*Rendered shape question records:*

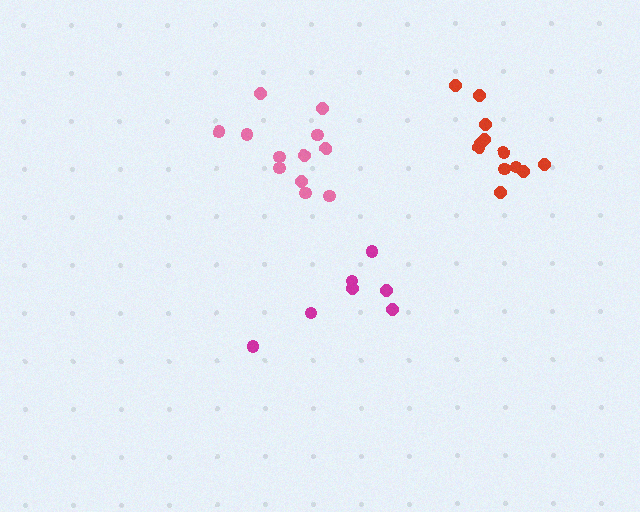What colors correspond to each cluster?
The clusters are colored: magenta, red, pink.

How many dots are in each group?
Group 1: 7 dots, Group 2: 12 dots, Group 3: 12 dots (31 total).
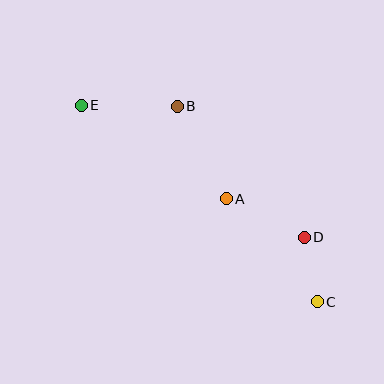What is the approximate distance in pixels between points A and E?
The distance between A and E is approximately 173 pixels.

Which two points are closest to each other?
Points C and D are closest to each other.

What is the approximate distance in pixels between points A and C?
The distance between A and C is approximately 137 pixels.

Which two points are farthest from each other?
Points C and E are farthest from each other.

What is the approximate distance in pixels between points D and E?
The distance between D and E is approximately 259 pixels.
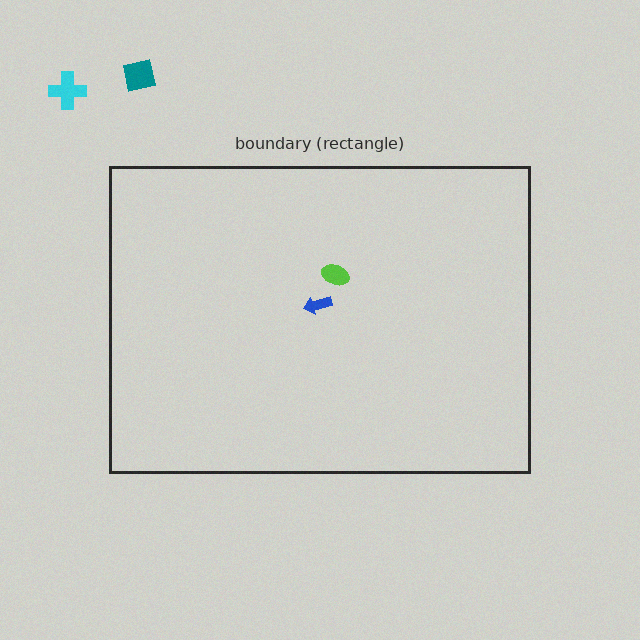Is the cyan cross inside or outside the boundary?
Outside.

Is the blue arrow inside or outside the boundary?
Inside.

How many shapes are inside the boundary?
2 inside, 2 outside.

*TO BE DONE:*
Repeat only the stretch of lines starting at the one containing "Is the blue" and running to the final line of the entries above.

*COMPLETE ANSWER:*
Is the blue arrow inside or outside the boundary?
Inside.

How many shapes are inside the boundary?
2 inside, 2 outside.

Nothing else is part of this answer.